Exactly as given, repeat all of the entries.

[Items on figure properties]
____
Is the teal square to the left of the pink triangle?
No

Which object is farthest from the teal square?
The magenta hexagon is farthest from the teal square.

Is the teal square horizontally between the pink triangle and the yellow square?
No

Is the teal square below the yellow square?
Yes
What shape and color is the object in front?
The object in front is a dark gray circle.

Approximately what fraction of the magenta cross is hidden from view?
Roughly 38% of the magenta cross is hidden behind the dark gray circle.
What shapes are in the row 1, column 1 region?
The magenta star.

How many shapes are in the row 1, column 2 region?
____
▶ **FULL RESPONSE**
Is the teal square to the left of the pink triangle?
No

Which object is farthest from the teal square?
The magenta hexagon is farthest from the teal square.

Is the teal square horizontally between the pink triangle and the yellow square?
No

Is the teal square below the yellow square?
Yes
What shape and color is the object in front?
The object in front is a dark gray circle.

Approximately what fraction of the magenta cross is hidden from view?
Roughly 38% of the magenta cross is hidden behind the dark gray circle.
What shapes are in the row 1, column 1 region?
The magenta star.

How many shapes are in the row 1, column 2 region?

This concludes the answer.